Data extracted from a collection:
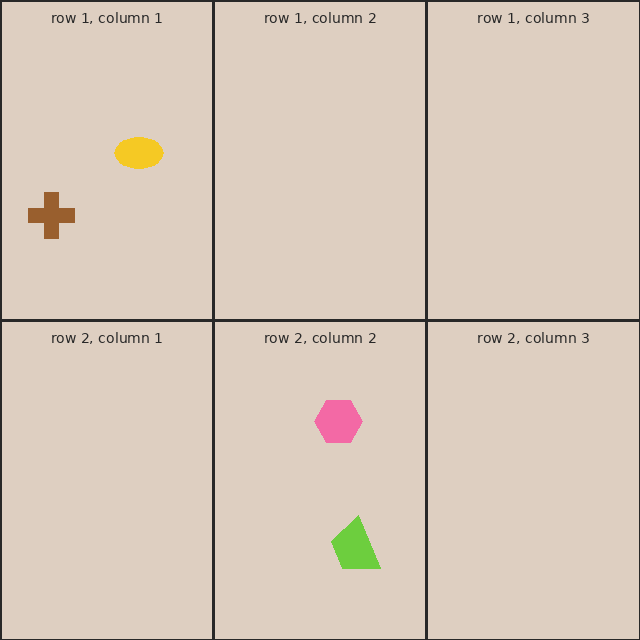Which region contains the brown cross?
The row 1, column 1 region.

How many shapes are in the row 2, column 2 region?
2.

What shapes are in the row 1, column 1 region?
The brown cross, the yellow ellipse.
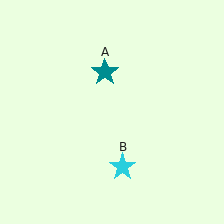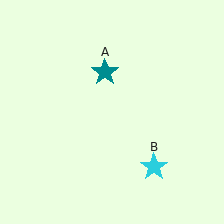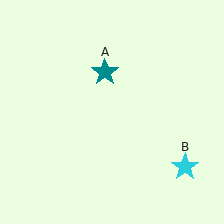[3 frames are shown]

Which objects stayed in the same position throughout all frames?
Teal star (object A) remained stationary.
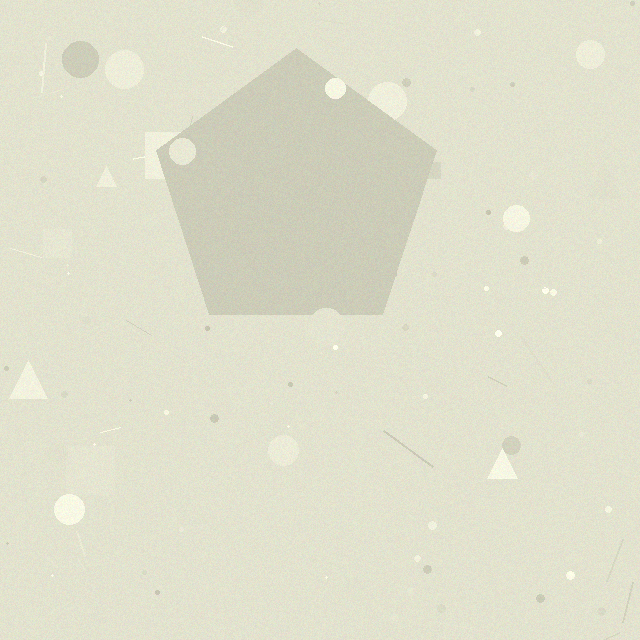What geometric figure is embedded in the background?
A pentagon is embedded in the background.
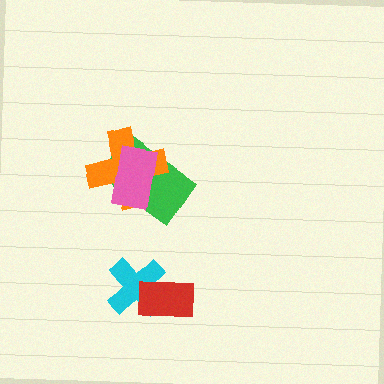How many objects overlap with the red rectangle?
1 object overlaps with the red rectangle.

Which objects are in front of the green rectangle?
2 objects cover part of the green rectangle: the orange cross and the pink rectangle.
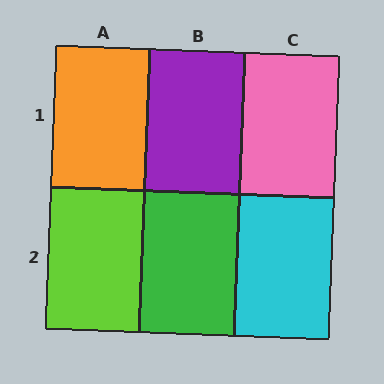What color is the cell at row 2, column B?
Green.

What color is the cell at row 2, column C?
Cyan.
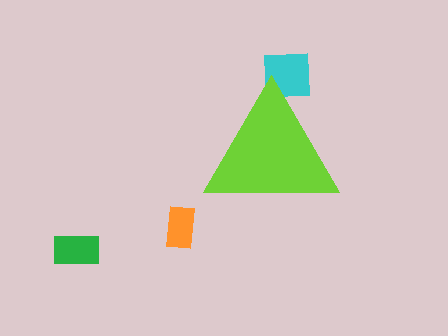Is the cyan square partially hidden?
Yes, the cyan square is partially hidden behind the lime triangle.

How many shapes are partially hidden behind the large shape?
1 shape is partially hidden.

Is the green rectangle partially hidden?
No, the green rectangle is fully visible.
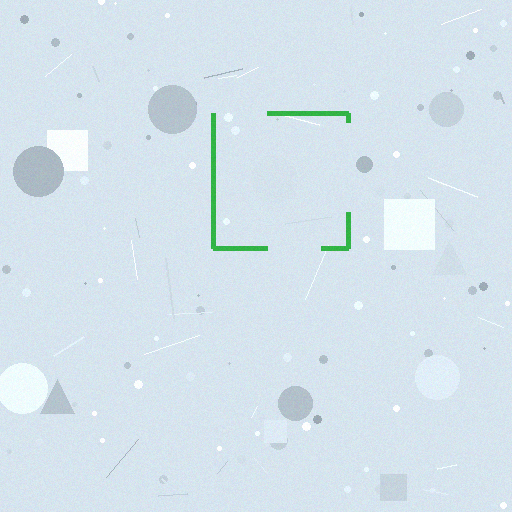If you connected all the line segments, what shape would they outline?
They would outline a square.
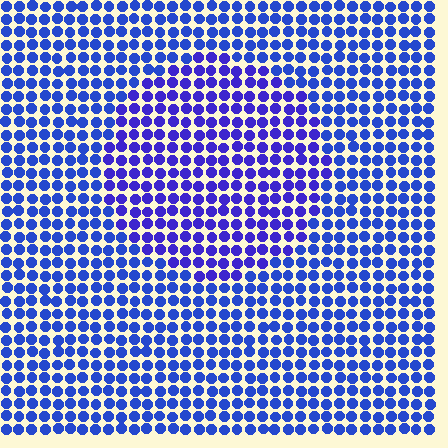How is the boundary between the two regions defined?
The boundary is defined purely by a slight shift in hue (about 21 degrees). Spacing, size, and orientation are identical on both sides.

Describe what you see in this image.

What is asked. Reproduce the listing above from the line that contains "How many objects" through its final line, exactly and with nothing added. Omit the images.

Result of the exercise.
How many objects overlap with the red rectangle?
1 object overlaps with the red rectangle.

Which objects are in front of the green rectangle?
2 objects cover part of the green rectangle: the orange cross and the pink rectangle.
What color is the cell at row 2, column B?
Green.

What color is the cell at row 2, column C?
Cyan.
Is the cyan square partially hidden?
Yes, the cyan square is partially hidden behind the lime triangle.

How many shapes are partially hidden behind the large shape?
1 shape is partially hidden.

Is the green rectangle partially hidden?
No, the green rectangle is fully visible.
If you connected all the line segments, what shape would they outline?
They would outline a square.
How is the boundary between the two regions defined?
The boundary is defined purely by a slight shift in hue (about 21 degrees). Spacing, size, and orientation are identical on both sides.

Describe what you see in this image.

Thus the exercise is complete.